# Instruction
Give the data below again exactly as it stands. Omit the pictures.

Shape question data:
##############################

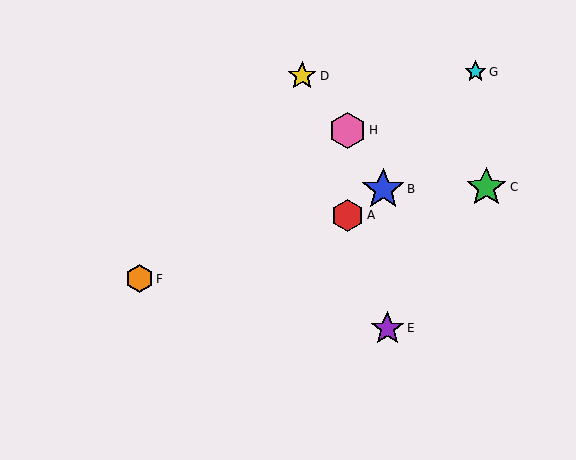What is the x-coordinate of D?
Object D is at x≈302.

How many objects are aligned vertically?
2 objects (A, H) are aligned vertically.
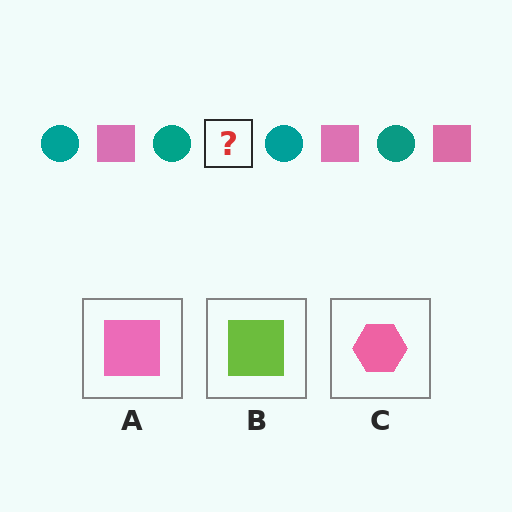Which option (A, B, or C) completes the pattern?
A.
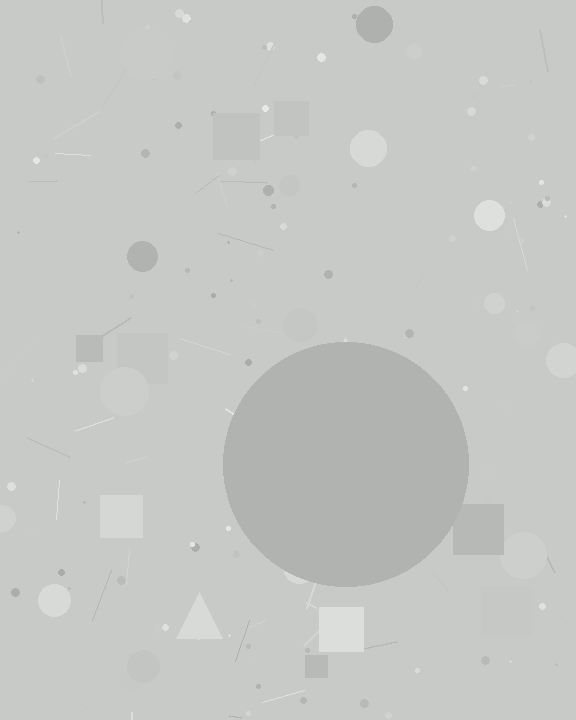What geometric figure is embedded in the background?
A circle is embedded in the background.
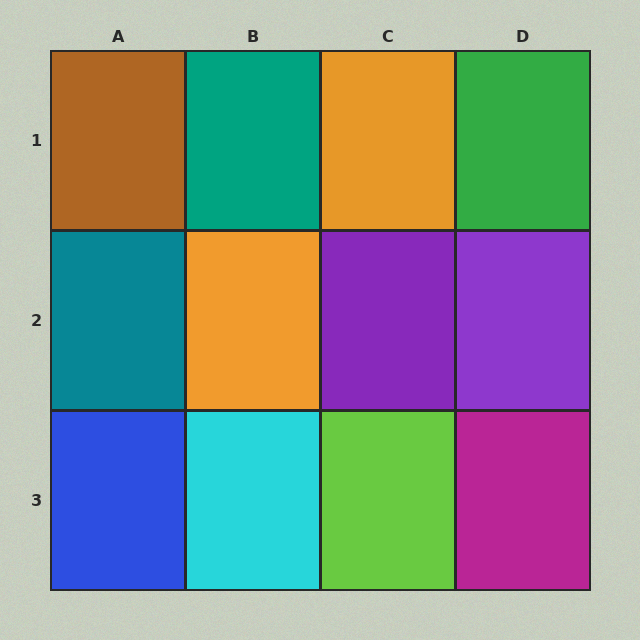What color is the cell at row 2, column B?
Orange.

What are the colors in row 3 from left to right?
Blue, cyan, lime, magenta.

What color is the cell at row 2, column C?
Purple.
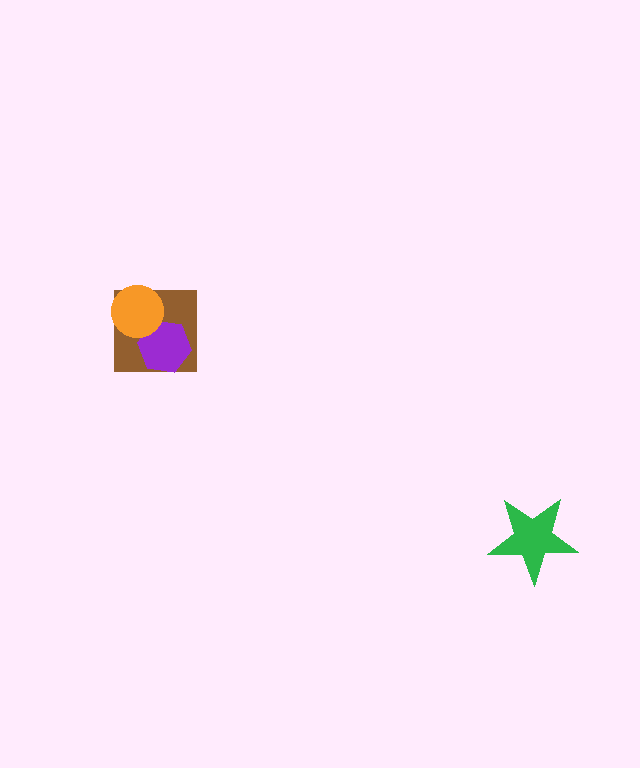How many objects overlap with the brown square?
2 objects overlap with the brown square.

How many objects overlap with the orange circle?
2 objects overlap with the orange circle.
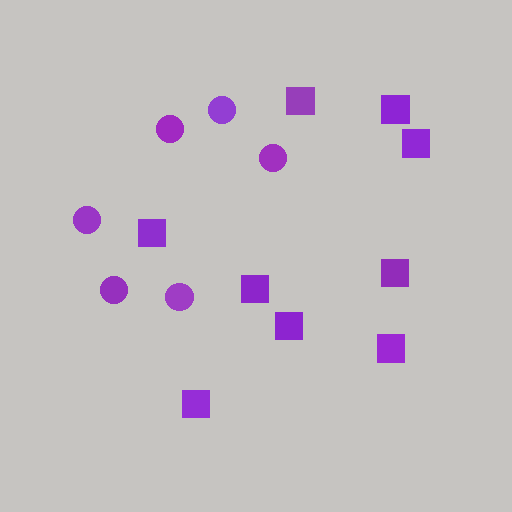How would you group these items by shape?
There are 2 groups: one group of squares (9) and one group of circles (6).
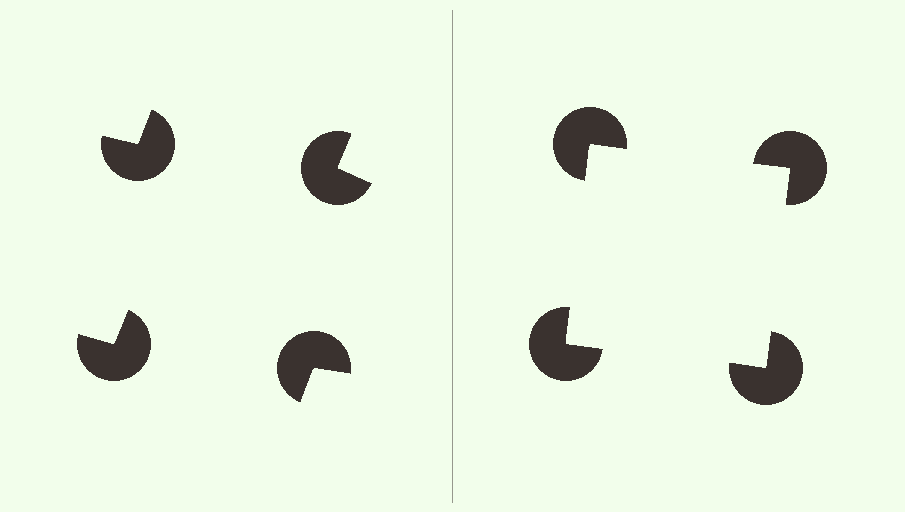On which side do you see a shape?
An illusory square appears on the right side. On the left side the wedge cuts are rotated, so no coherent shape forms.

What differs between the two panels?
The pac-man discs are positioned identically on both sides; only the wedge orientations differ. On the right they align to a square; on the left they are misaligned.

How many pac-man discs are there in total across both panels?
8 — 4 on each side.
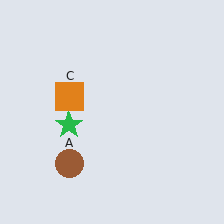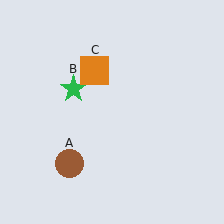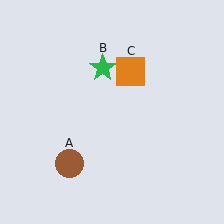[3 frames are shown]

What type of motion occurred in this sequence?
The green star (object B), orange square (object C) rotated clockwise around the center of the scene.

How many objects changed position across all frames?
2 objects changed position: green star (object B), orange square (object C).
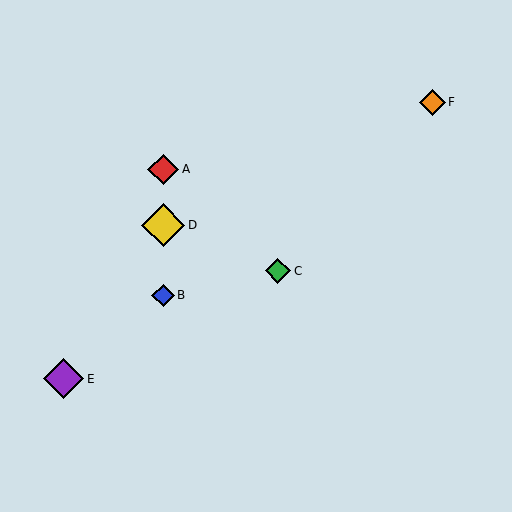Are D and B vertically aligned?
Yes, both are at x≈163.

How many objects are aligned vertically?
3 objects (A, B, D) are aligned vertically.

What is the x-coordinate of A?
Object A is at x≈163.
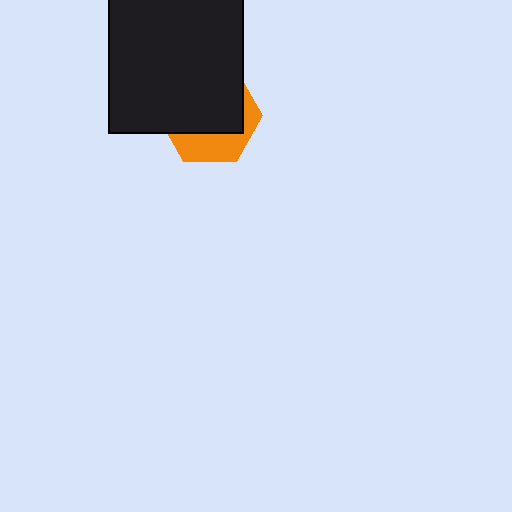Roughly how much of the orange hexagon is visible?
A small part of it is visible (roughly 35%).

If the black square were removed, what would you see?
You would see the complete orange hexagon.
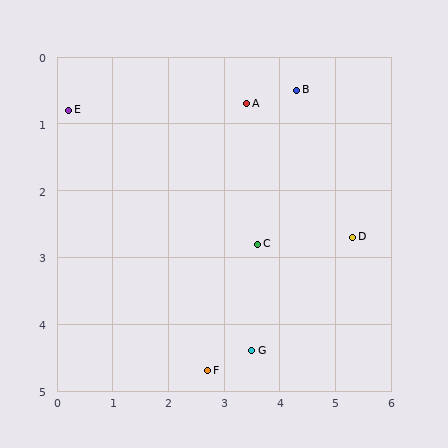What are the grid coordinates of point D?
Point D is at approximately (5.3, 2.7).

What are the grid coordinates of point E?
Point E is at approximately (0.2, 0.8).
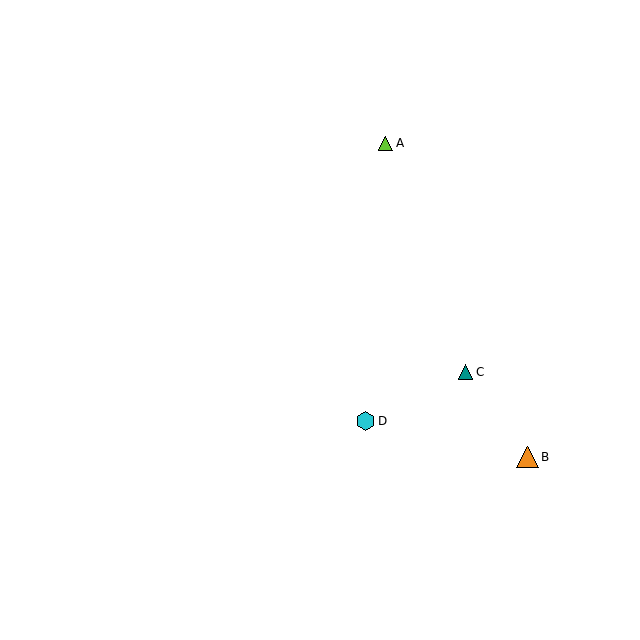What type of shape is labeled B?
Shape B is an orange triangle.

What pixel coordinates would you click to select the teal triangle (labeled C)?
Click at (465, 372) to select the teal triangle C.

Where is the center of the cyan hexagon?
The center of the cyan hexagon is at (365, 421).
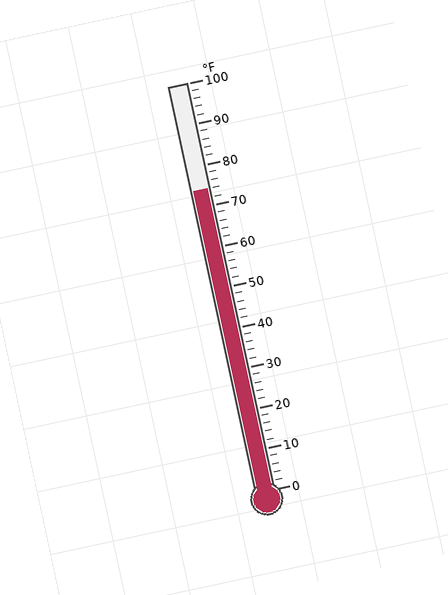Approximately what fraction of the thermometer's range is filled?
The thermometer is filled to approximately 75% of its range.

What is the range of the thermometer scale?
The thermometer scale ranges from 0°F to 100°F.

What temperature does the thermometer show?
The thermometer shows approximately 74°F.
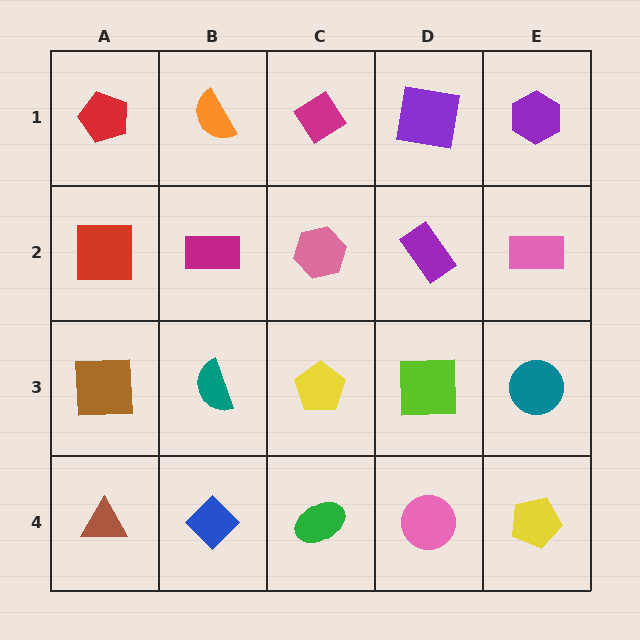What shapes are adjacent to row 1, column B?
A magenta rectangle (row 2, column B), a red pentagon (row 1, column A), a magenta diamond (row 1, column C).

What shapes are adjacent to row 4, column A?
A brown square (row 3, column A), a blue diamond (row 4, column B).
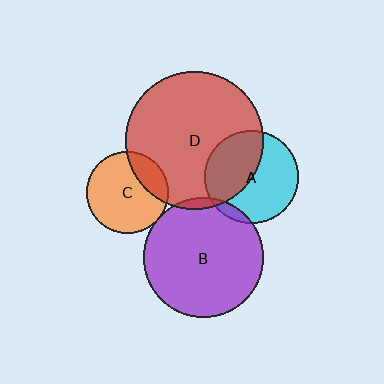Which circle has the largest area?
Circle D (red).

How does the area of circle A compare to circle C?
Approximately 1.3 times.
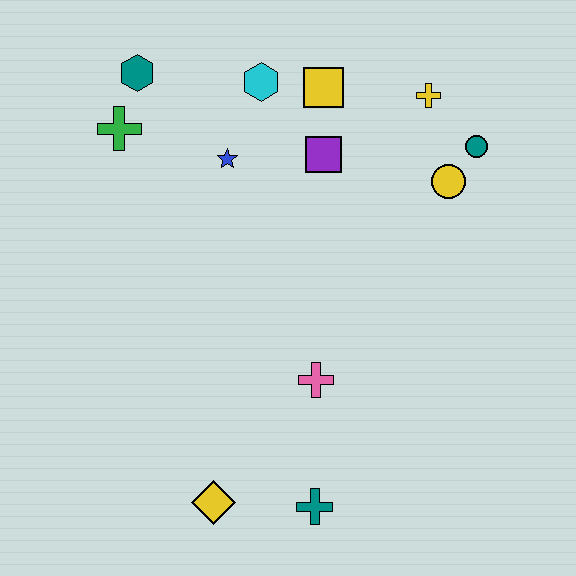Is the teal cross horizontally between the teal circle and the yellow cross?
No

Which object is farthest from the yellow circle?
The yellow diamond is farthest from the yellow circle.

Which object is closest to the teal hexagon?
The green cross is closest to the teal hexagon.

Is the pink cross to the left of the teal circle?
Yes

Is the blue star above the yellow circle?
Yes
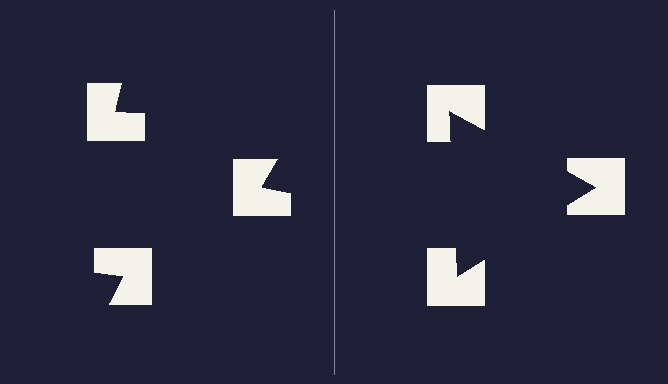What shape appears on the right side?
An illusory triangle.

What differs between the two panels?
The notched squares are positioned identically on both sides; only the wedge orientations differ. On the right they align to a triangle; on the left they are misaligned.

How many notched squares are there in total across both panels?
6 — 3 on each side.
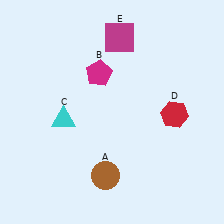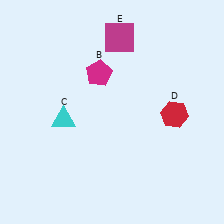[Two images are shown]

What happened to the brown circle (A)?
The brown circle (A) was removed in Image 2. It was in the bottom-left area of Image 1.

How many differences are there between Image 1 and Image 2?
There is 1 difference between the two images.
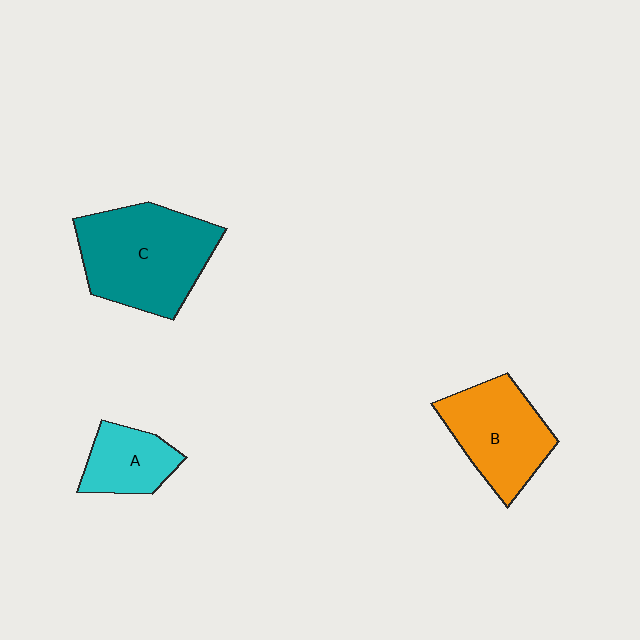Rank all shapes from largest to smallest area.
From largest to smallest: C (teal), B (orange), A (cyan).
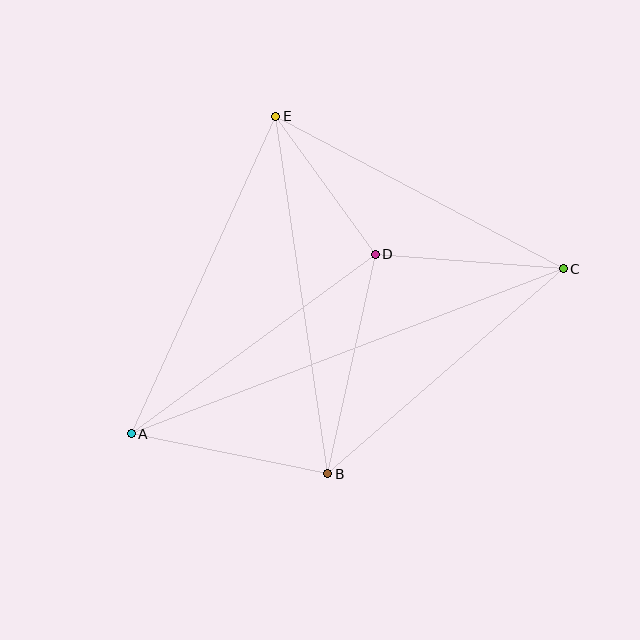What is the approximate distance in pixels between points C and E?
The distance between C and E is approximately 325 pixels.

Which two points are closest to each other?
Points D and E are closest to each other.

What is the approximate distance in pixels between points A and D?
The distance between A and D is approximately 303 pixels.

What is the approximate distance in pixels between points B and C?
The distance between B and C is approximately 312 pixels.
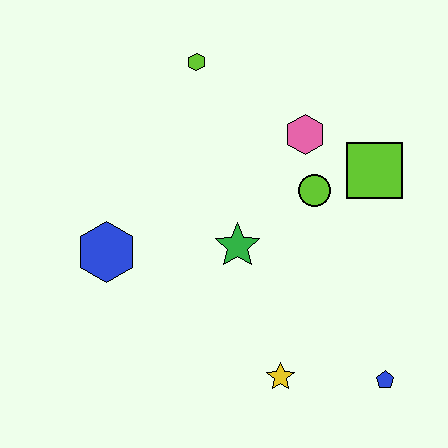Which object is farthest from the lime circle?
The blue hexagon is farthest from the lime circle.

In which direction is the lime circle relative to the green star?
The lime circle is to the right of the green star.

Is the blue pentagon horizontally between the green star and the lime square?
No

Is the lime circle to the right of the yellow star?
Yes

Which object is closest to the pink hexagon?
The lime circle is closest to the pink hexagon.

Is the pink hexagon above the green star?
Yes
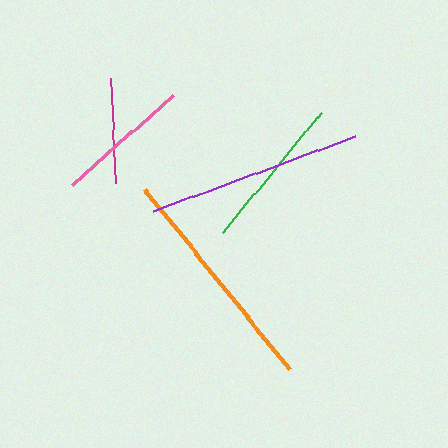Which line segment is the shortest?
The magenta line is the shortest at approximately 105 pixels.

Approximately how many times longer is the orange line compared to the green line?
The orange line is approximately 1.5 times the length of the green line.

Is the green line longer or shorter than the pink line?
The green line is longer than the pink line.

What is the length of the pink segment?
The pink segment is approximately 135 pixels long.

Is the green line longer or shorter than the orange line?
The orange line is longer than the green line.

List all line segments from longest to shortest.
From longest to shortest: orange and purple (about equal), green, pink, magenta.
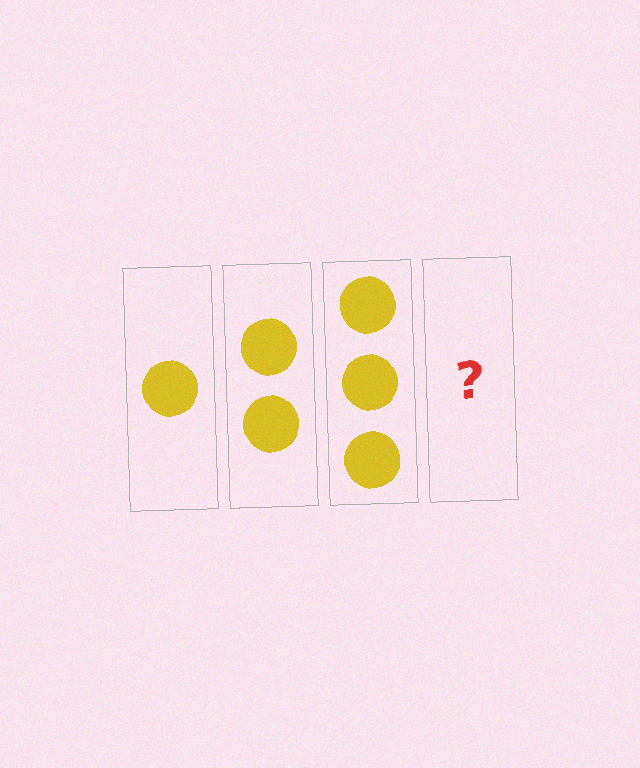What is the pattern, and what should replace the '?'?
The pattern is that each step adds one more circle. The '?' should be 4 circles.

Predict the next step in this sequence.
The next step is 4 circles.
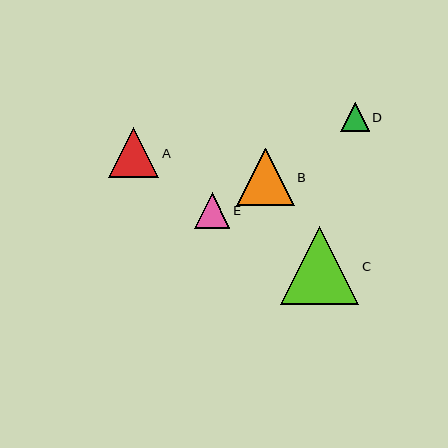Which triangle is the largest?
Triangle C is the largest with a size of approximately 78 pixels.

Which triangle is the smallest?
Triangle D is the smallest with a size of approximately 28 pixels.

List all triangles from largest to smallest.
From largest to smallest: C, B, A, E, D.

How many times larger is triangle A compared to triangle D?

##############################

# Exercise solution
What is the x-coordinate of D?
Object D is at x≈302.

How many objects are aligned vertically?
2 objects (A, H) are aligned vertically.
Which option (A, B, or C) completes the pattern?
A.
What geometric figure is embedded in the background?
A circle is embedded in the background.
What color is the cell at row 2, column B?
Orange.

What are the colors in row 3 from left to right?
Blue, cyan, lime, magenta.

What color is the cell at row 2, column C?
Purple.
How many objects overlap with the brown square?
2 objects overlap with the brown square.

How many objects overlap with the orange circle?
2 objects overlap with the orange circle.
How would you group these items by shape?
There are 2 groups: one group of squares (9) and one group of circles (6).
On which side do you see a shape?
An illusory square appears on the right side. On the left side the wedge cuts are rotated, so no coherent shape forms.

What differs between the two panels?
The pac-man discs are positioned identically on both sides; only the wedge orientations differ. On the right they align to a square; on the left they are misaligned.

How many pac-man discs are there in total across both panels?
8 — 4 on each side.
[3 frames are shown]

What type of motion occurred in this sequence?
The green star (object B), orange square (object C) rotated clockwise around the center of the scene.

How many objects changed position across all frames?
2 objects changed position: green star (object B), orange square (object C).
Are D and B vertically aligned?
Yes, both are at x≈163.

How many objects are aligned vertically?
3 objects (A, B, D) are aligned vertically.

What is the x-coordinate of A?
Object A is at x≈163.
Roughly how much of the orange hexagon is visible?
A small part of it is visible (roughly 35%).

If the black square were removed, what would you see?
You would see the complete orange hexagon.
What are the grid coordinates of point D?
Point D is at approximately (5.3, 2.7).

What are the grid coordinates of point E?
Point E is at approximately (0.2, 0.8).
What type of shape is labeled B?
Shape B is an orange triangle.

What pixel coordinates would you click to select the teal triangle (labeled C)?
Click at (465, 372) to select the teal triangle C.

Where is the center of the cyan hexagon?
The center of the cyan hexagon is at (365, 421).
Approximately what fraction of the thermometer's range is filled?
The thermometer is filled to approximately 75% of its range.

What is the range of the thermometer scale?
The thermometer scale ranges from 0°F to 100°F.

What temperature does the thermometer show?
The thermometer shows approximately 74°F.
What shapes are adjacent to row 1, column B?
A magenta rectangle (row 2, column B), a red pentagon (row 1, column A), a magenta diamond (row 1, column C).

What shapes are adjacent to row 4, column A?
A brown square (row 3, column A), a blue diamond (row 4, column B).
Which circle has the largest area?
Circle D (red).

How does the area of circle A compare to circle C?
Approximately 1.3 times.
Is the teal cross horizontally between the teal circle and the yellow cross?
No

Which object is farthest from the yellow circle?
The yellow diamond is farthest from the yellow circle.

Which object is closest to the teal hexagon?
The green cross is closest to the teal hexagon.

Is the pink cross to the left of the teal circle?
Yes

Is the blue star above the yellow circle?
Yes
What shape appears on the right side?
An illusory triangle.

What differs between the two panels?
The notched squares are positioned identically on both sides; only the wedge orientations differ. On the right they align to a triangle; on the left they are misaligned.

How many notched squares are there in total across both panels?
6 — 3 on each side.
[Two images are shown]

What happened to the brown circle (A)?
The brown circle (A) was removed in Image 2. It was in the bottom-left area of Image 1.

How many differences are there between Image 1 and Image 2?
There is 1 difference between the two images.
Rank all shapes from largest to smallest area.
From largest to smallest: C (teal), B (orange), A (cyan).
What is the approximate distance in pixels between points C and E?
The distance between C and E is approximately 325 pixels.

Which two points are closest to each other?
Points D and E are closest to each other.

What is the approximate distance in pixels between points A and D?
The distance between A and D is approximately 303 pixels.

What is the approximate distance in pixels between points B and C?
The distance between B and C is approximately 312 pixels.
Which object is farthest from the lime circle?
The blue hexagon is farthest from the lime circle.

In which direction is the lime circle relative to the green star?
The lime circle is to the right of the green star.

Is the blue pentagon horizontally between the green star and the lime square?
No

Is the lime circle to the right of the yellow star?
Yes

Which object is closest to the pink hexagon?
The lime circle is closest to the pink hexagon.

Is the pink hexagon above the green star?
Yes
Which line segment is the shortest?
The magenta line is the shortest at approximately 105 pixels.

Approximately how many times longer is the orange line compared to the green line?
The orange line is approximately 1.5 times the length of the green line.

Is the green line longer or shorter than the pink line?
The green line is longer than the pink line.

What is the length of the pink segment?
The pink segment is approximately 135 pixels long.

Is the green line longer or shorter than the orange line?
The orange line is longer than the green line.

List all line segments from longest to shortest.
From longest to shortest: orange and purple (about equal), green, pink, magenta.
What is the pattern, and what should replace the '?'?
The pattern is that each step adds one more circle. The '?' should be 4 circles.

Predict the next step in this sequence.
The next step is 4 circles.
Which triangle is the largest?
Triangle C is the largest with a size of approximately 78 pixels.

Which triangle is the smallest?
Triangle D is the smallest with a size of approximately 28 pixels.

List all triangles from largest to smallest.
From largest to smallest: C, B, A, E, D.

How many times larger is triangle A compared to triangle D?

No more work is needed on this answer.